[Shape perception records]

▼▼▼

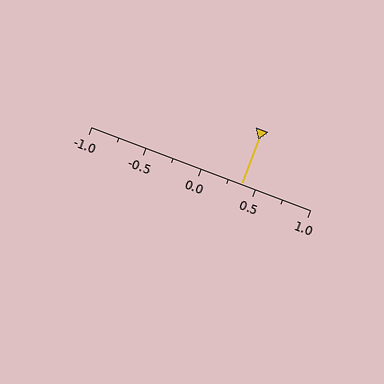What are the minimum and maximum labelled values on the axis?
The axis runs from -1.0 to 1.0.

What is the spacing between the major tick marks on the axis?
The major ticks are spaced 0.5 apart.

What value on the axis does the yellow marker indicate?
The marker indicates approximately 0.38.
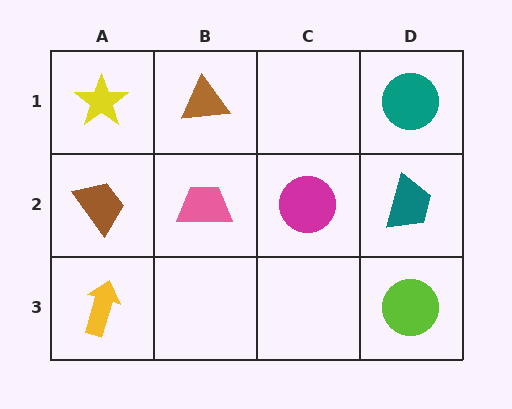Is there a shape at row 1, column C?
No, that cell is empty.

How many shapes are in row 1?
3 shapes.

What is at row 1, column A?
A yellow star.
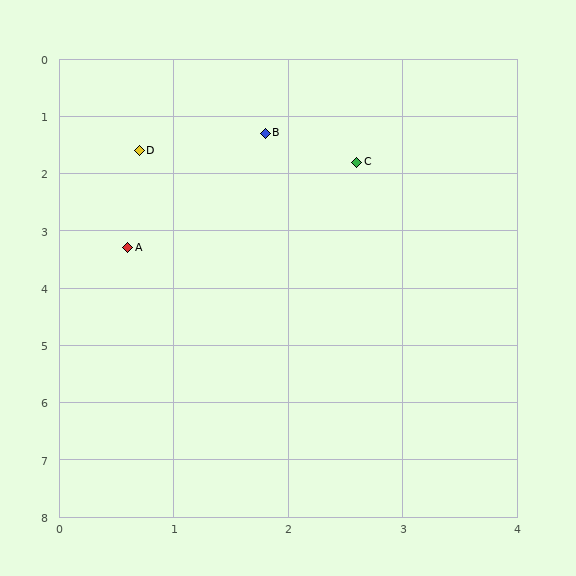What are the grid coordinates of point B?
Point B is at approximately (1.8, 1.3).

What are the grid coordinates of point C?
Point C is at approximately (2.6, 1.8).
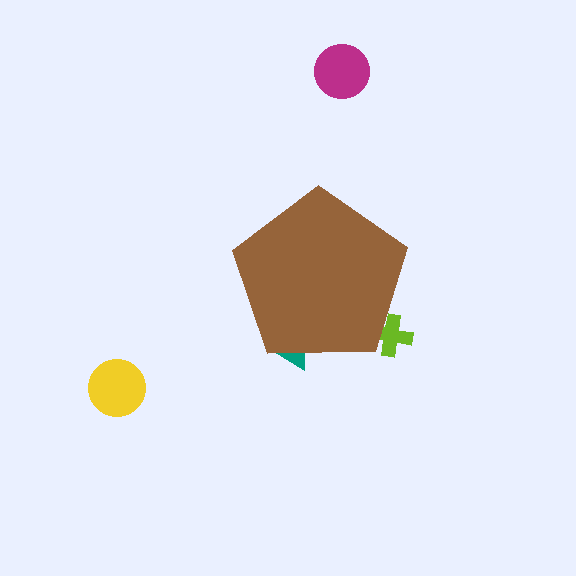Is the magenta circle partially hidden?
No, the magenta circle is fully visible.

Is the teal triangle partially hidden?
Yes, the teal triangle is partially hidden behind the brown pentagon.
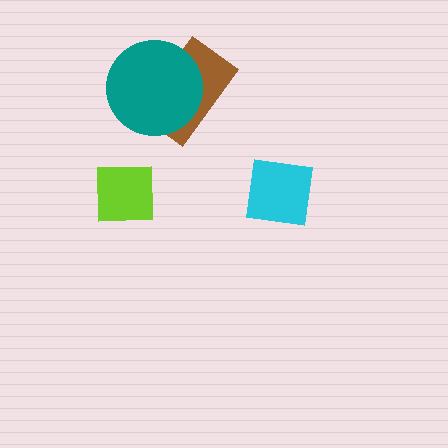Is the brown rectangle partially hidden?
Yes, it is partially covered by another shape.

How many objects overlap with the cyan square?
0 objects overlap with the cyan square.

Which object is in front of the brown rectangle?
The teal circle is in front of the brown rectangle.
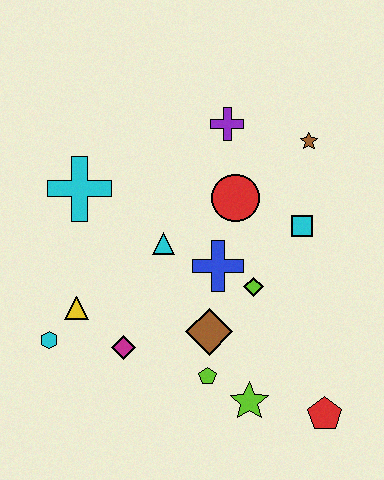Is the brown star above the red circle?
Yes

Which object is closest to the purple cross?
The red circle is closest to the purple cross.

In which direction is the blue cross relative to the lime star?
The blue cross is above the lime star.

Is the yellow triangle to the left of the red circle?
Yes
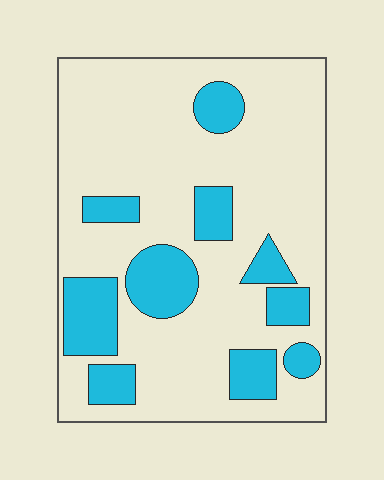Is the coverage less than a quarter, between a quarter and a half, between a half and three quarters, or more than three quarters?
Less than a quarter.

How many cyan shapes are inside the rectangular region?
10.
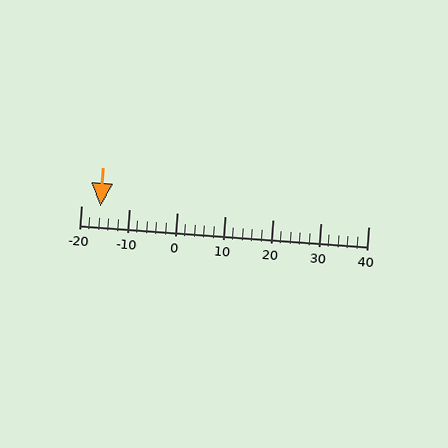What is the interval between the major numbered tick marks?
The major tick marks are spaced 10 units apart.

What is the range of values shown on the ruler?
The ruler shows values from -20 to 40.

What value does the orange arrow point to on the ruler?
The orange arrow points to approximately -16.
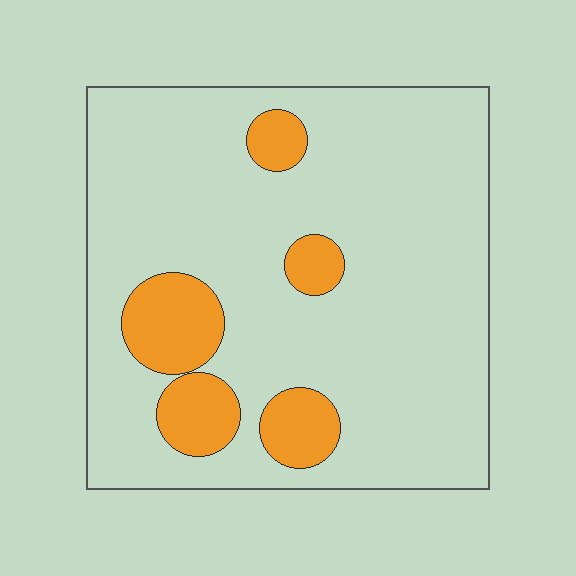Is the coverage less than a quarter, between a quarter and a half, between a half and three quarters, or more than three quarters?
Less than a quarter.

▲▲▲

• [AIM OF THE EXERCISE] Without the images, write out each line of the data verbatim.

• [COMPLETED TASK]
What are the minimum and maximum labelled values on the axis?
The axis runs from -1.0 to 1.0.

What is the spacing between the major tick marks on the axis?
The major ticks are spaced 0.5 apart.

What value on the axis does the yellow marker indicate?
The marker indicates approximately 0.38.
Is there a shape at row 1, column C?
No, that cell is empty.

How many shapes are in row 1?
3 shapes.

What is at row 1, column A?
A yellow star.
What are the grid coordinates of point B?
Point B is at approximately (1.8, 1.3).

What are the grid coordinates of point C?
Point C is at approximately (2.6, 1.8).
Is the magenta circle partially hidden?
No, the magenta circle is fully visible.

Is the teal triangle partially hidden?
Yes, the teal triangle is partially hidden behind the brown pentagon.
Is the brown rectangle partially hidden?
Yes, it is partially covered by another shape.

How many objects overlap with the cyan square?
0 objects overlap with the cyan square.

Which object is in front of the brown rectangle?
The teal circle is in front of the brown rectangle.
Is the brown star above the red circle?
Yes

Which object is closest to the purple cross?
The red circle is closest to the purple cross.

In which direction is the blue cross relative to the lime star?
The blue cross is above the lime star.

Is the yellow triangle to the left of the red circle?
Yes
Is the coverage less than a quarter, between a quarter and a half, between a half and three quarters, or more than three quarters?
Less than a quarter.

How many cyan shapes are inside the rectangular region?
10.
What is the interval between the major numbered tick marks?
The major tick marks are spaced 10 units apart.

What is the range of values shown on the ruler?
The ruler shows values from -20 to 40.

What value does the orange arrow point to on the ruler?
The orange arrow points to approximately -16.
Is the coverage less than a quarter, between a quarter and a half, between a half and three quarters, or more than three quarters?
Less than a quarter.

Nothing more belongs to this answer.